BRIEF: Will you transcribe all the entries word for word, skipping the pictures they hold?

begin RECORDS FOR THIS EXERCISE

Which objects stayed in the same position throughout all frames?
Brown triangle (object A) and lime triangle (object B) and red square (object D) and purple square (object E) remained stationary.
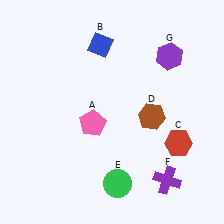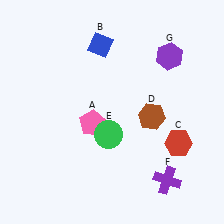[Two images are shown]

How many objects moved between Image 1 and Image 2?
1 object moved between the two images.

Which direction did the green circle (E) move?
The green circle (E) moved up.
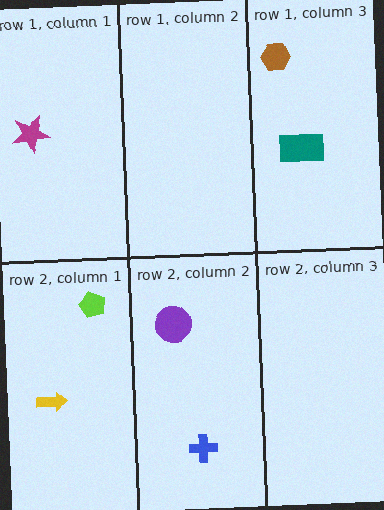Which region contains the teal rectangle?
The row 1, column 3 region.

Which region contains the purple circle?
The row 2, column 2 region.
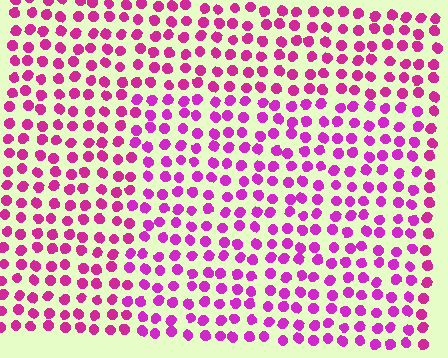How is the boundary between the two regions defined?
The boundary is defined purely by a slight shift in hue (about 17 degrees). Spacing, size, and orientation are identical on both sides.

end RECORDS FOR THIS EXERCISE

SOLUTION BELOW:
Which objects stayed in the same position throughout all frames?
Brown triangle (object A) and lime triangle (object B) and red square (object D) and purple square (object E) remained stationary.
[Two images are shown]

How many objects moved between Image 1 and Image 2?
1 object moved between the two images.

Which direction did the green circle (E) move?
The green circle (E) moved up.
Which region contains the teal rectangle?
The row 1, column 3 region.

Which region contains the purple circle?
The row 2, column 2 region.
How is the boundary between the two regions defined?
The boundary is defined purely by a slight shift in hue (about 17 degrees). Spacing, size, and orientation are identical on both sides.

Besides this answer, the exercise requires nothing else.